## Exercise brief
What follows is a set of records; restate each one word for word and drop the pictures.
**** Information shown ****
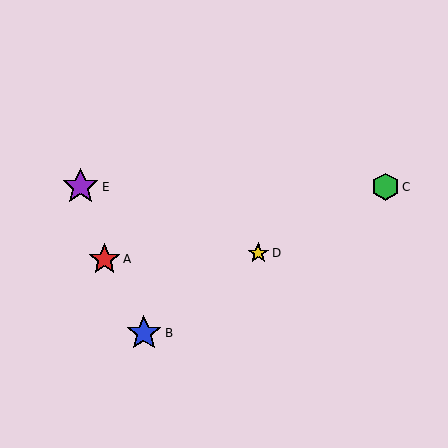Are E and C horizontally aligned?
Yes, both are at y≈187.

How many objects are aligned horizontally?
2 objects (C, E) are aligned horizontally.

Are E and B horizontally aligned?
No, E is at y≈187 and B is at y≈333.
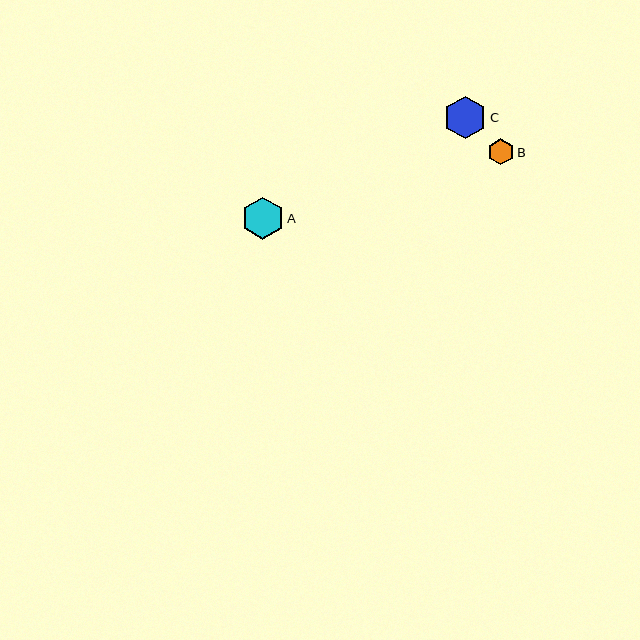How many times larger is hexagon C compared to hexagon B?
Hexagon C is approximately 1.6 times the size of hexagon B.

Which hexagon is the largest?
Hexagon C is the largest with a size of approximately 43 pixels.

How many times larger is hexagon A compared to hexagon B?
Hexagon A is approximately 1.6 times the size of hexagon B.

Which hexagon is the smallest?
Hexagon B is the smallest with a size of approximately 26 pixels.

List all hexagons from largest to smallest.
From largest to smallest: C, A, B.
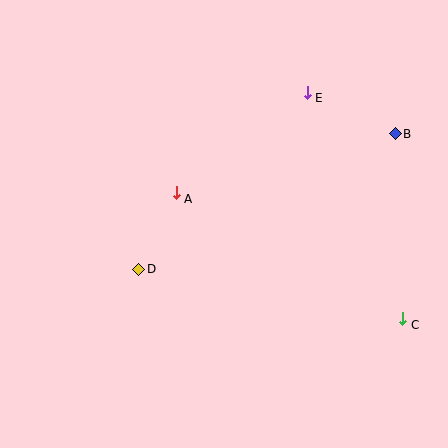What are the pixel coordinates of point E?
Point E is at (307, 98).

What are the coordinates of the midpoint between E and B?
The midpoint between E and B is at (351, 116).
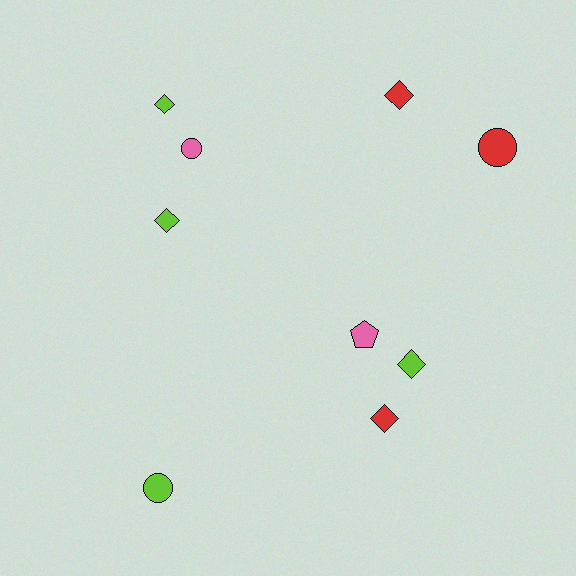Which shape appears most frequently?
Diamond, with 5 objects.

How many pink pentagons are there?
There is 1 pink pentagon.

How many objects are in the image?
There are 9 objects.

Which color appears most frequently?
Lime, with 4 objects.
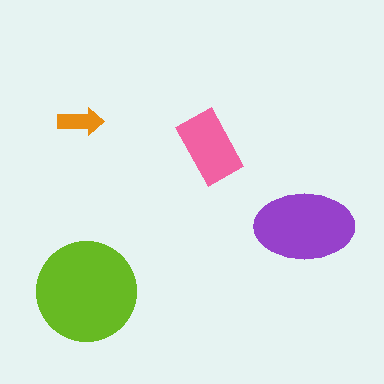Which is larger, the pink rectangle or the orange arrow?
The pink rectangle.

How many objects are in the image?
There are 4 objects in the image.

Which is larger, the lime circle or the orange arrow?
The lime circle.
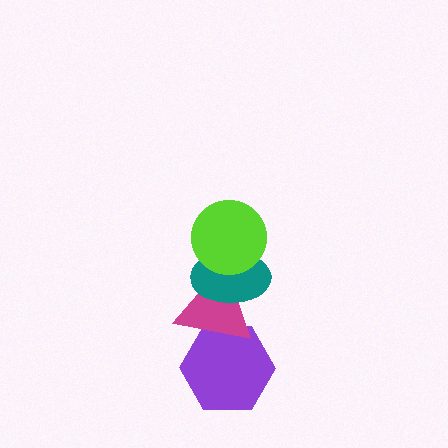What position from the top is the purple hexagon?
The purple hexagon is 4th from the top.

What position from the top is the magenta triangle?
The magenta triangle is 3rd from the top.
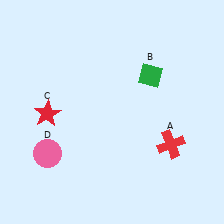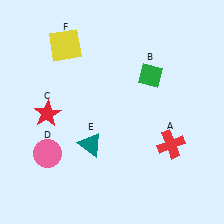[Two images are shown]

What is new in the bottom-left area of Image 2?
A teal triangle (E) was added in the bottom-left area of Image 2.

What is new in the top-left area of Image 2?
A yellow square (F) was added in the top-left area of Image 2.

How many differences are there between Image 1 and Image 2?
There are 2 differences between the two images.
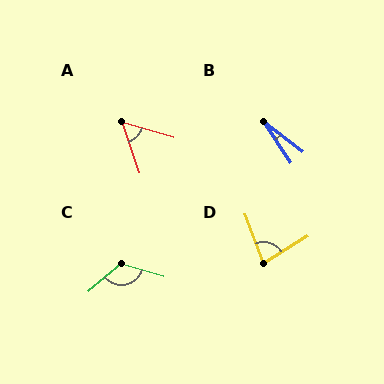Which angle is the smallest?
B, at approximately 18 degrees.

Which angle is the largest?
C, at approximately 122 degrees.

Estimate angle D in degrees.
****
## Response to the exercise
Are E and C horizontally aligned?
Yes, both are at y≈187.

How many objects are aligned horizontally?
2 objects (C, E) are aligned horizontally.

Are E and B horizontally aligned?
No, E is at y≈187 and B is at y≈333.
How many times larger is hexagon C compared to hexagon B?
Hexagon C is approximately 1.6 times the size of hexagon B.

Which hexagon is the largest?
Hexagon C is the largest with a size of approximately 43 pixels.

How many times larger is hexagon A compared to hexagon B?
Hexagon A is approximately 1.6 times the size of hexagon B.

Which hexagon is the smallest?
Hexagon B is the smallest with a size of approximately 26 pixels.

List all hexagons from largest to smallest.
From largest to smallest: C, A, B.
What are the pixel coordinates of point E?
Point E is at (307, 98).

What are the coordinates of the midpoint between E and B?
The midpoint between E and B is at (351, 116).
Which shape appears most frequently?
Diamond, with 5 objects.

How many pink pentagons are there?
There is 1 pink pentagon.

How many objects are in the image?
There are 9 objects.

Which color appears most frequently?
Lime, with 4 objects.
Which is larger, the pink rectangle or the orange arrow?
The pink rectangle.

How many objects are in the image?
There are 4 objects in the image.

Which is larger, the lime circle or the orange arrow?
The lime circle.
What position from the top is the purple hexagon?
The purple hexagon is 4th from the top.

What position from the top is the magenta triangle?
The magenta triangle is 3rd from the top.
[Two images are shown]

What is new in the bottom-left area of Image 2?
A teal triangle (E) was added in the bottom-left area of Image 2.

What is new in the top-left area of Image 2?
A yellow square (F) was added in the top-left area of Image 2.

How many differences are there between Image 1 and Image 2?
There are 2 differences between the two images.
Which angle is the smallest?
B, at approximately 18 degrees.

Which angle is the largest?
C, at approximately 122 degrees.

Estimate angle D in degrees.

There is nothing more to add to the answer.